▶ Exercise instructions
Output the material beneath this task exactly, images excluded.

*** Given data ***

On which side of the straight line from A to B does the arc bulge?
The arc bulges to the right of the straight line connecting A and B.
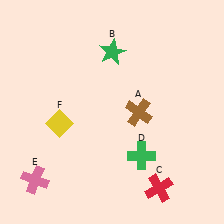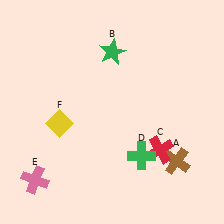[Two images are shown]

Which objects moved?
The objects that moved are: the brown cross (A), the red cross (C).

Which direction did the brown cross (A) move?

***

▶ Final answer
On which side of the straight line from A to B does the arc bulge?
The arc bulges to the right of the straight line connecting A and B.
[Two images are shown]

Which objects moved?
The objects that moved are: the brown cross (A), the red cross (C).

Which direction did the brown cross (A) move?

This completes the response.